(Data entries about shape features)
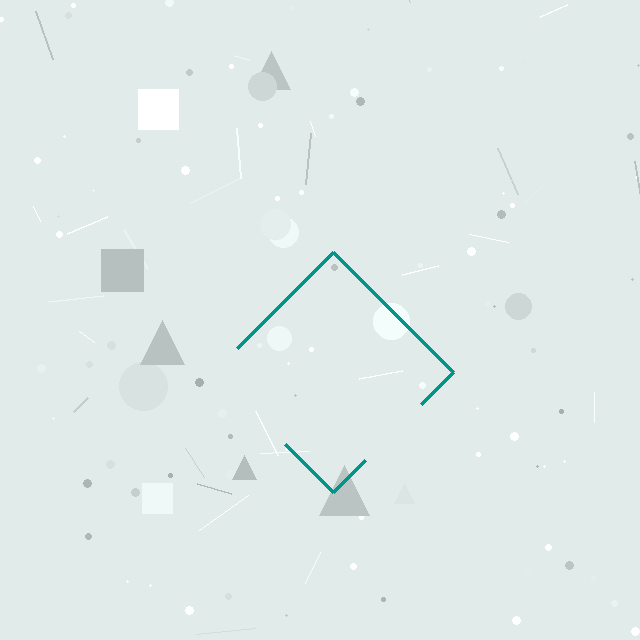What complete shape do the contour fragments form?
The contour fragments form a diamond.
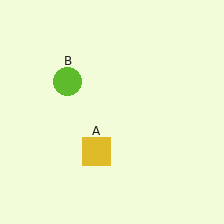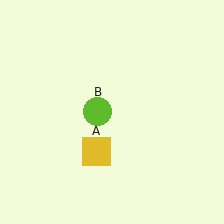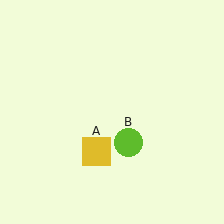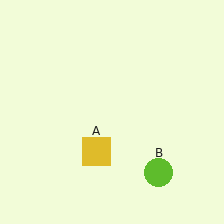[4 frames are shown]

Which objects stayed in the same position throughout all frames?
Yellow square (object A) remained stationary.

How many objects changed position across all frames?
1 object changed position: lime circle (object B).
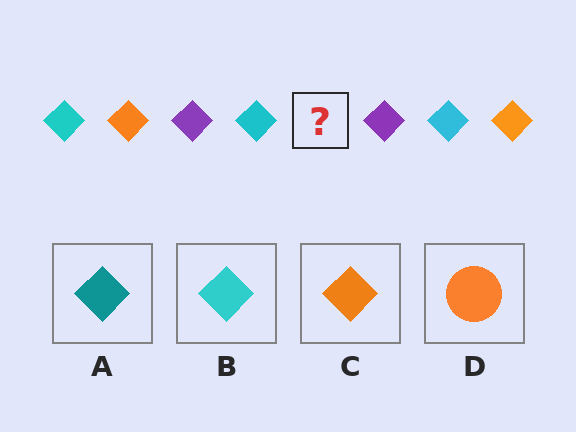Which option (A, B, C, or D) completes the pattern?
C.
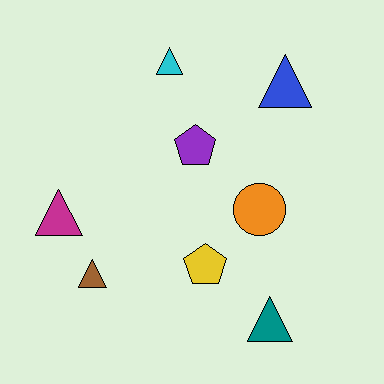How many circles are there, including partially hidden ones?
There is 1 circle.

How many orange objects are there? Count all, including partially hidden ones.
There is 1 orange object.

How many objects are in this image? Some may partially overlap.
There are 8 objects.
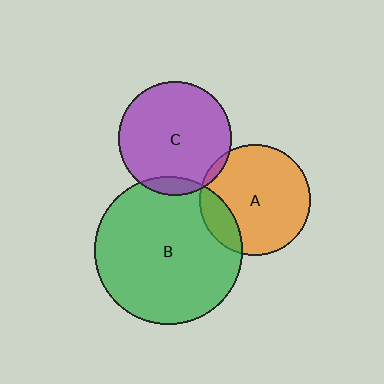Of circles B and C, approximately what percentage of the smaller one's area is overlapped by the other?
Approximately 10%.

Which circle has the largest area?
Circle B (green).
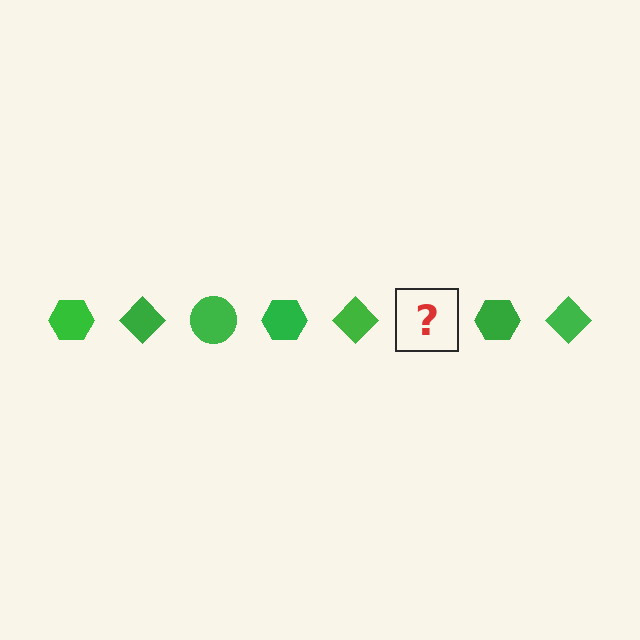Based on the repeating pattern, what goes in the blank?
The blank should be a green circle.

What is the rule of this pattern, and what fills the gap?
The rule is that the pattern cycles through hexagon, diamond, circle shapes in green. The gap should be filled with a green circle.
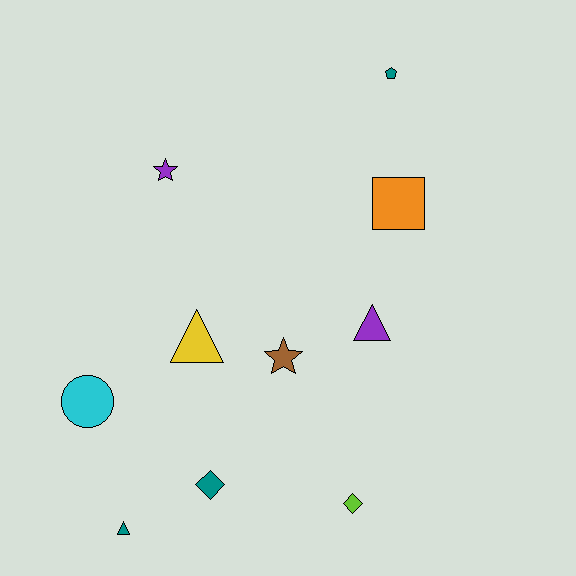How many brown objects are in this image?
There is 1 brown object.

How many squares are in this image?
There is 1 square.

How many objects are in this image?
There are 10 objects.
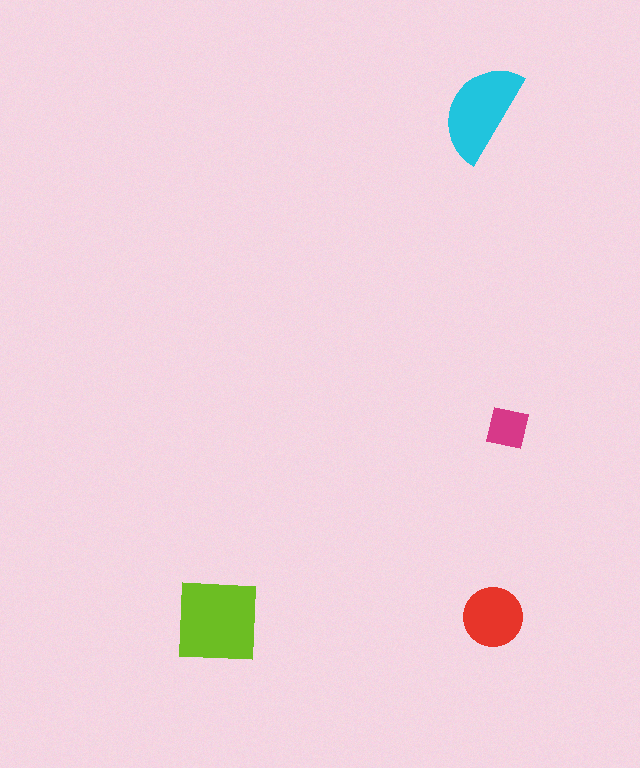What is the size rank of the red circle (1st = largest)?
3rd.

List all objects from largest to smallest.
The lime square, the cyan semicircle, the red circle, the magenta square.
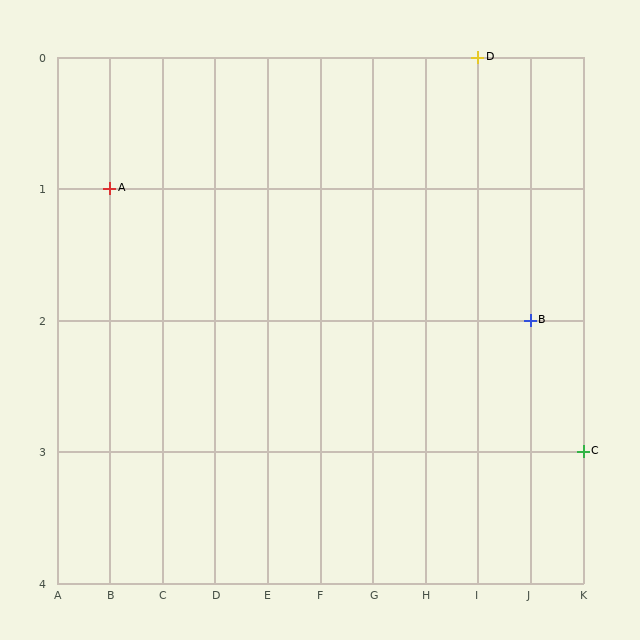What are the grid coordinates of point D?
Point D is at grid coordinates (I, 0).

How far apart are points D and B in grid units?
Points D and B are 1 column and 2 rows apart (about 2.2 grid units diagonally).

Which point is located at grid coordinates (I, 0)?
Point D is at (I, 0).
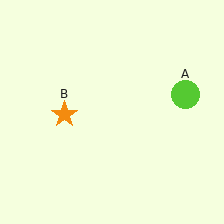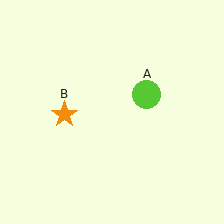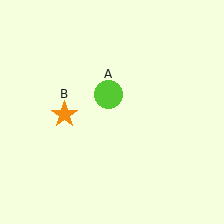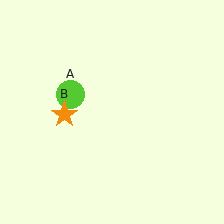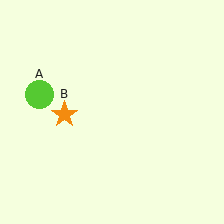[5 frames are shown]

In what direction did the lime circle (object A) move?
The lime circle (object A) moved left.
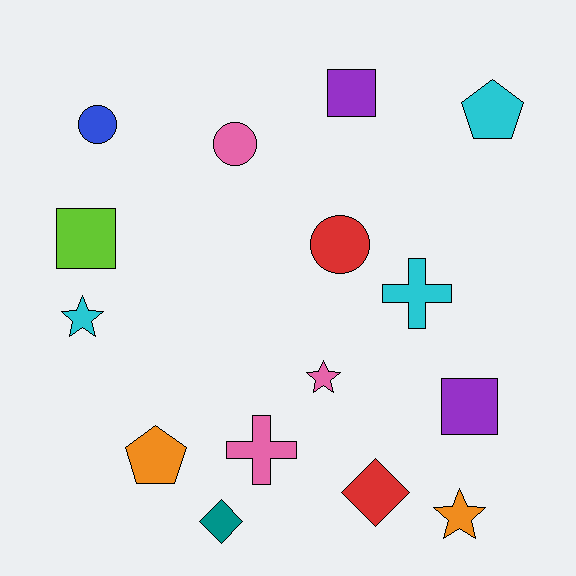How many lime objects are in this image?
There is 1 lime object.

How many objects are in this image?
There are 15 objects.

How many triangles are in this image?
There are no triangles.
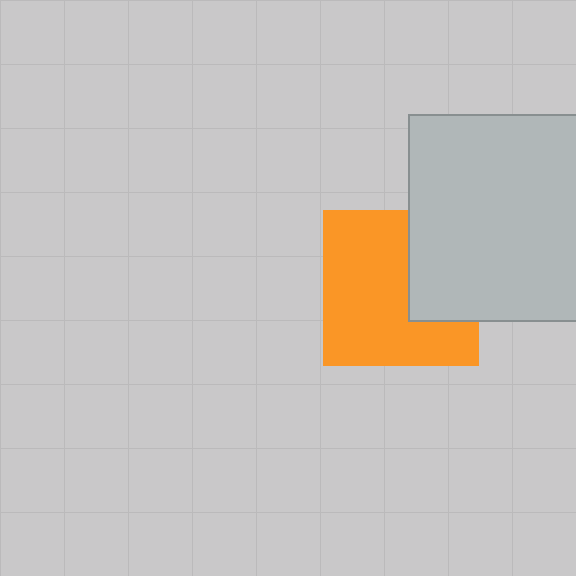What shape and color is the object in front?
The object in front is a light gray square.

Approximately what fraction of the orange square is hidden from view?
Roughly 33% of the orange square is hidden behind the light gray square.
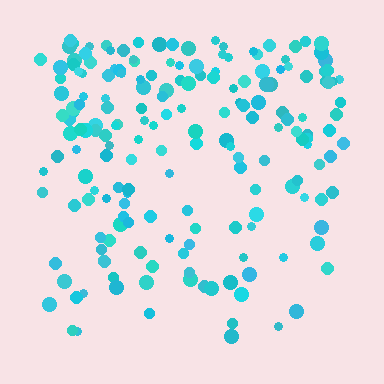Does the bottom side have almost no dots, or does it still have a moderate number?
Still a moderate number, just noticeably fewer than the top.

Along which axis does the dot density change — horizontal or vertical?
Vertical.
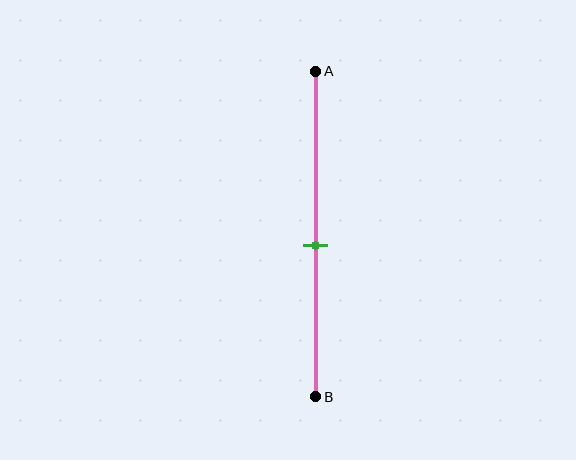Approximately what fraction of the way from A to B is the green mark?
The green mark is approximately 55% of the way from A to B.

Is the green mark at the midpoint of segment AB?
No, the mark is at about 55% from A, not at the 50% midpoint.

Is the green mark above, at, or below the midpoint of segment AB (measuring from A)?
The green mark is below the midpoint of segment AB.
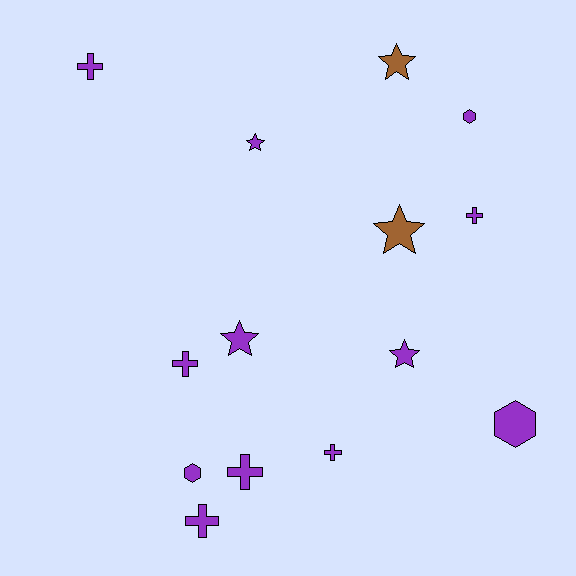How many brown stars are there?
There are 2 brown stars.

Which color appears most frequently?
Purple, with 12 objects.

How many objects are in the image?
There are 14 objects.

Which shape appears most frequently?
Cross, with 6 objects.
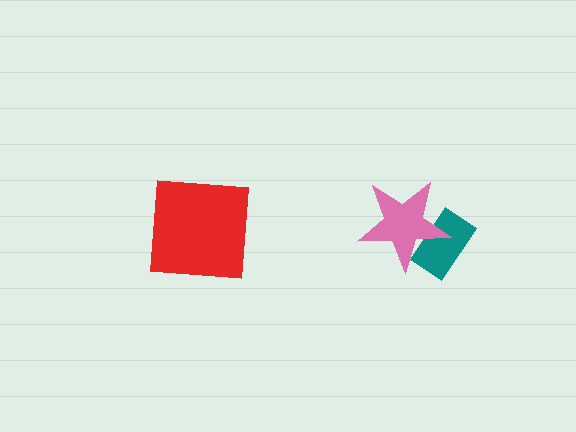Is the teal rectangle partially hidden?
Yes, it is partially covered by another shape.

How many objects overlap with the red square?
0 objects overlap with the red square.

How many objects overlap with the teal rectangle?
1 object overlaps with the teal rectangle.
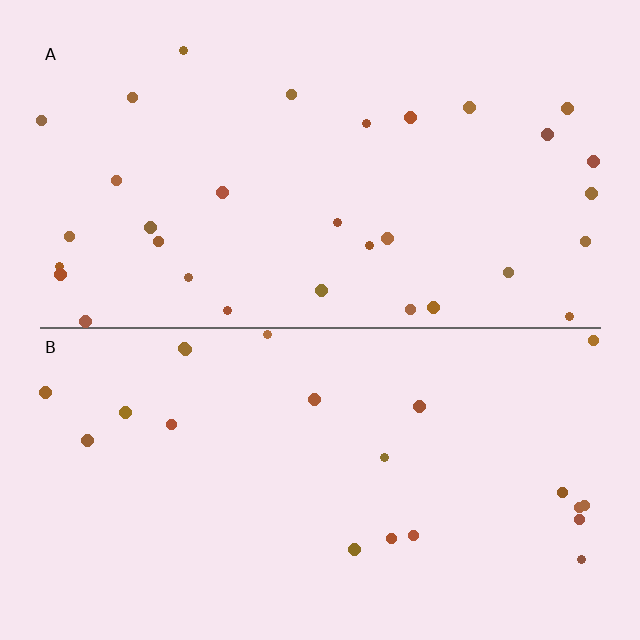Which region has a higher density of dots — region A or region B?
A (the top).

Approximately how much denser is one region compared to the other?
Approximately 1.5× — region A over region B.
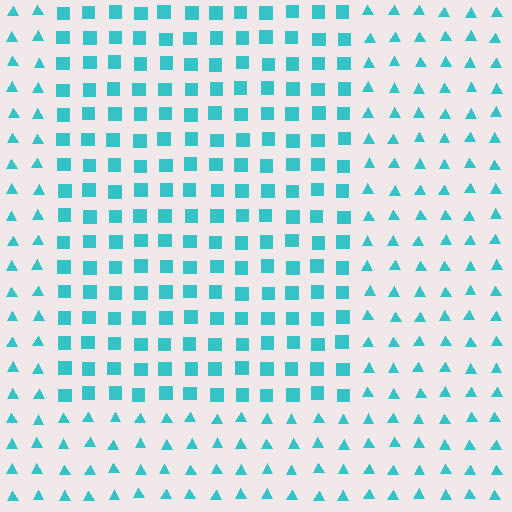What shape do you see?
I see a rectangle.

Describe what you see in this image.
The image is filled with small cyan elements arranged in a uniform grid. A rectangle-shaped region contains squares, while the surrounding area contains triangles. The boundary is defined purely by the change in element shape.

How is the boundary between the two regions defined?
The boundary is defined by a change in element shape: squares inside vs. triangles outside. All elements share the same color and spacing.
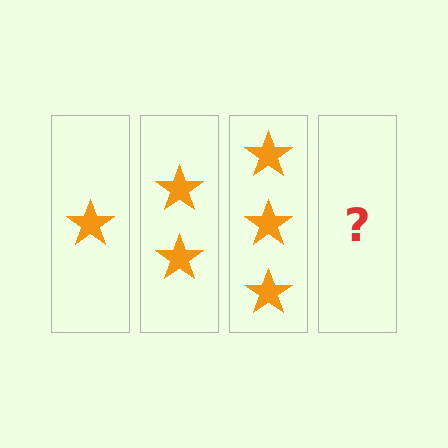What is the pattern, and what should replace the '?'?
The pattern is that each step adds one more star. The '?' should be 4 stars.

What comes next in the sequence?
The next element should be 4 stars.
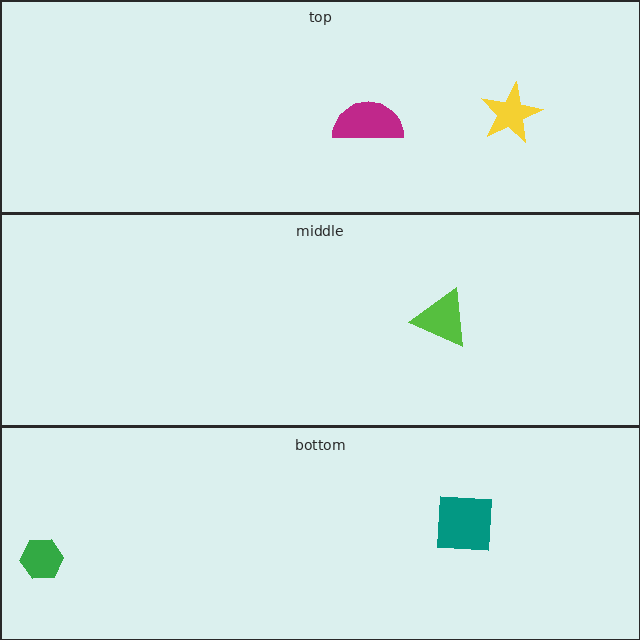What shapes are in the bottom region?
The teal square, the green hexagon.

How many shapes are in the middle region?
1.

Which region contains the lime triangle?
The middle region.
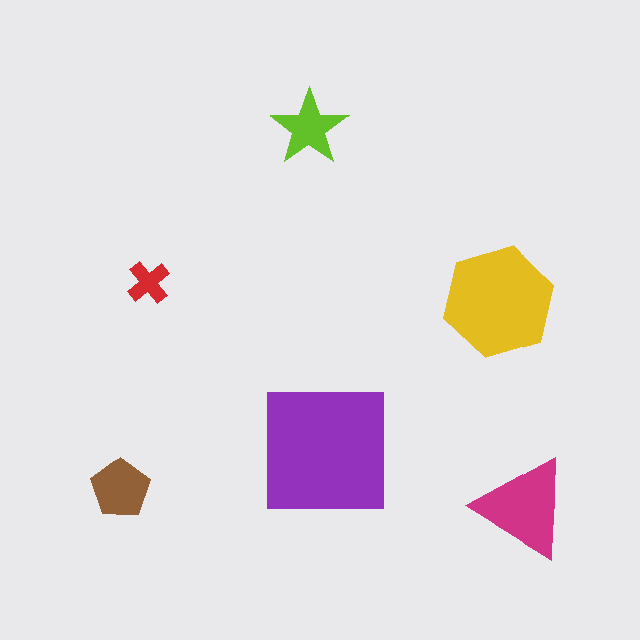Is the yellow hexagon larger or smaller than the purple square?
Smaller.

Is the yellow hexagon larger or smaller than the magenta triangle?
Larger.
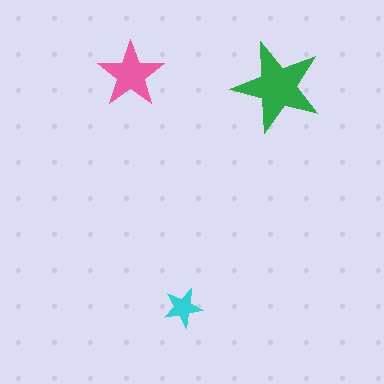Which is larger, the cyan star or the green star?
The green one.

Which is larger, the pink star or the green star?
The green one.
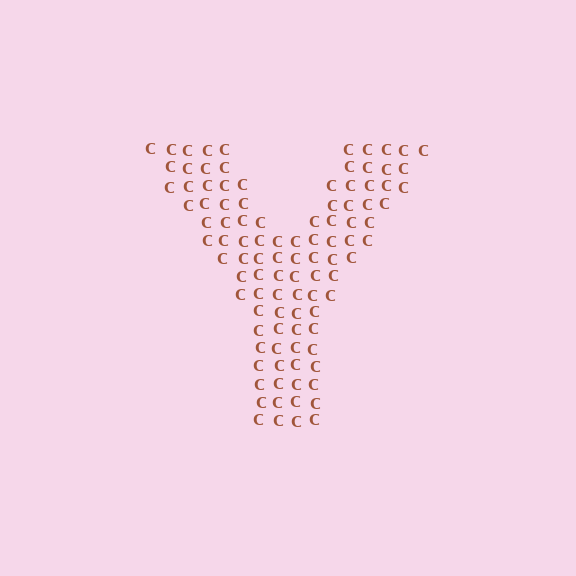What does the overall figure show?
The overall figure shows the letter Y.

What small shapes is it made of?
It is made of small letter C's.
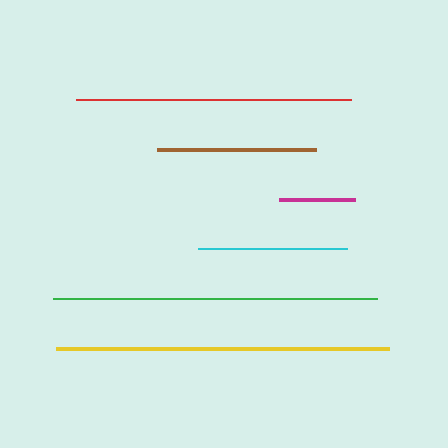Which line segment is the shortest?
The magenta line is the shortest at approximately 76 pixels.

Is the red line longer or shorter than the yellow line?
The yellow line is longer than the red line.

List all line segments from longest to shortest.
From longest to shortest: yellow and green (about equal), red, brown and cyan (about equal), magenta.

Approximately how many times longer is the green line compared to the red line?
The green line is approximately 1.2 times the length of the red line.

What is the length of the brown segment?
The brown segment is approximately 158 pixels long.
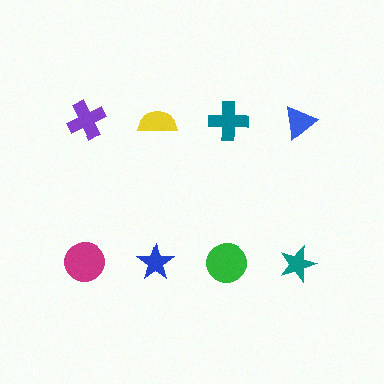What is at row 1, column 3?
A teal cross.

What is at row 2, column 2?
A blue star.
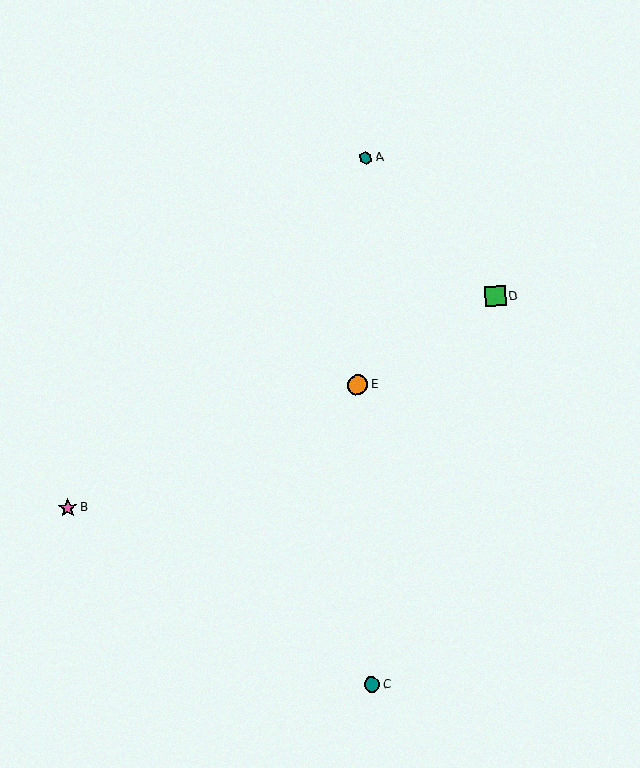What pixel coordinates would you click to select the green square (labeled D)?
Click at (496, 296) to select the green square D.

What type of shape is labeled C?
Shape C is a teal circle.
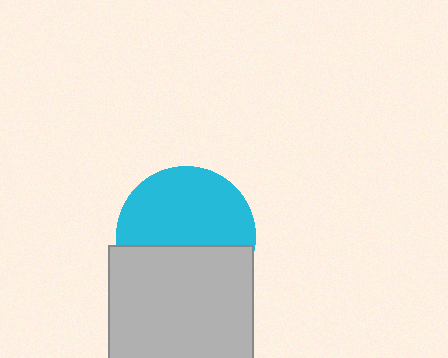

Written task: Write out exactly the lines from the line containing "What is the length of the brown segment?" through the last line of the listing above, please, and leave out any pictures.

Exercise response:
What is the length of the brown segment?
The brown segment is approximately 158 pixels long.
What is at row 1, column 3?
A teal cross.

What is at row 2, column 2?
A blue star.
What pixel coordinates would you click to select the green square (labeled D)?
Click at (496, 296) to select the green square D.

What type of shape is labeled C?
Shape C is a teal circle.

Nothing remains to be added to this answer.